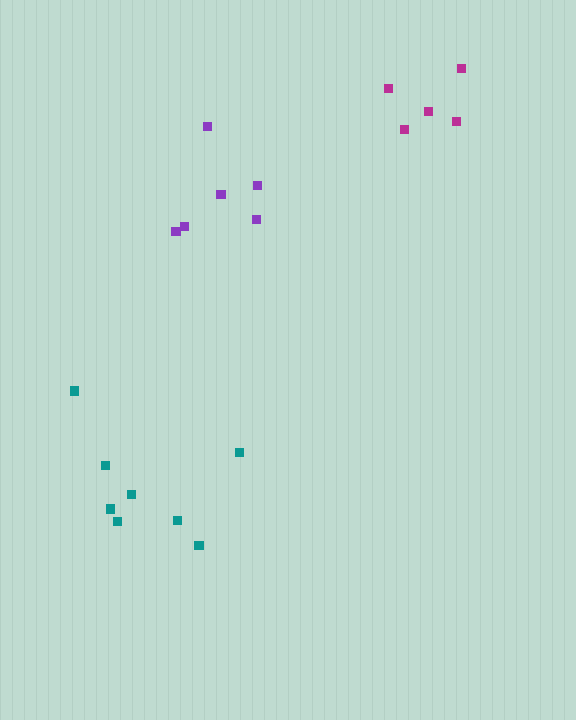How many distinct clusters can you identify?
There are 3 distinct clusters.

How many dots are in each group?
-- -- --
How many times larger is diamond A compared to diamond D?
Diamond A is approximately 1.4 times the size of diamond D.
-- -- --
Reproduce, word for word, only the lines in the records above from the line with "How many distinct clusters can you identify?" through the line with "How many dots are in each group?", including both ends; omit the pictures.

(TASK RESPONSE)
How many distinct clusters can you identify?
There are 3 distinct clusters.

How many dots are in each group?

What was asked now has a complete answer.